--- Exercise ---
Reproduce all the material exactly, minus any pictures it holds.

--- Records for this task ---

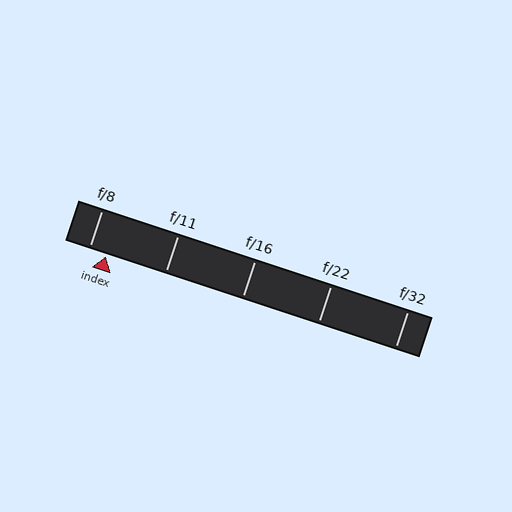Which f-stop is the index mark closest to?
The index mark is closest to f/8.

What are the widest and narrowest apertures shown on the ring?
The widest aperture shown is f/8 and the narrowest is f/32.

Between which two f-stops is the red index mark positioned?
The index mark is between f/8 and f/11.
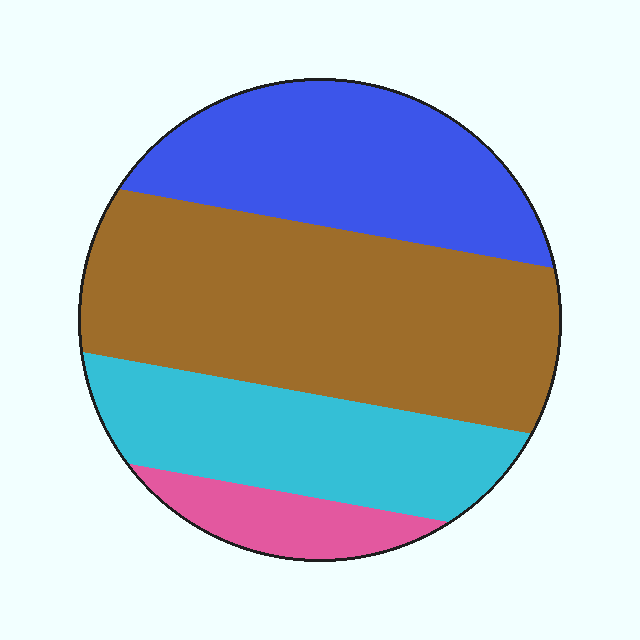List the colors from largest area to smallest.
From largest to smallest: brown, blue, cyan, pink.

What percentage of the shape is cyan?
Cyan covers about 25% of the shape.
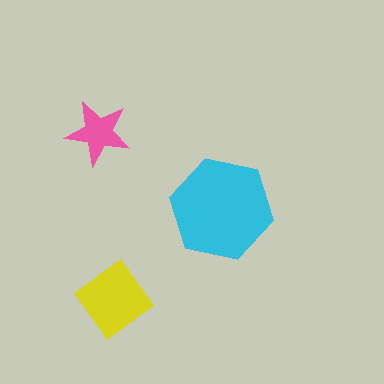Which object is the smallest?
The pink star.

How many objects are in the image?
There are 3 objects in the image.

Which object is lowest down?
The yellow diamond is bottommost.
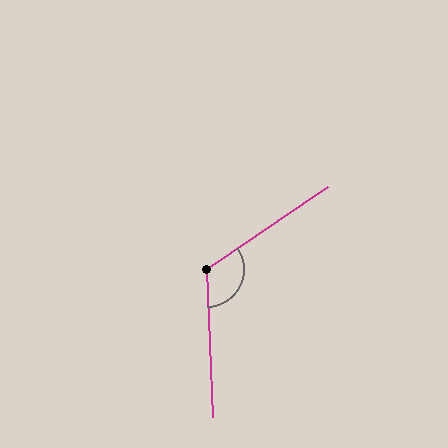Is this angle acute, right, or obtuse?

--- Full solution ---
Which f-stop is the index mark closest to?
The index mark is closest to f/8.

What are the widest and narrowest apertures shown on the ring?
The widest aperture shown is f/8 and the narrowest is f/32.

Between which two f-stops is the red index mark positioned?
The index mark is between f/8 and f/11.
List the colors from largest area to smallest.
From largest to smallest: brown, blue, cyan, pink.

What percentage of the shape is cyan?
Cyan covers about 25% of the shape.
Which object is the smallest?
The pink star.

How many objects are in the image?
There are 3 objects in the image.

Which object is lowest down?
The yellow diamond is bottommost.
Is this angle acute, right, or obtuse?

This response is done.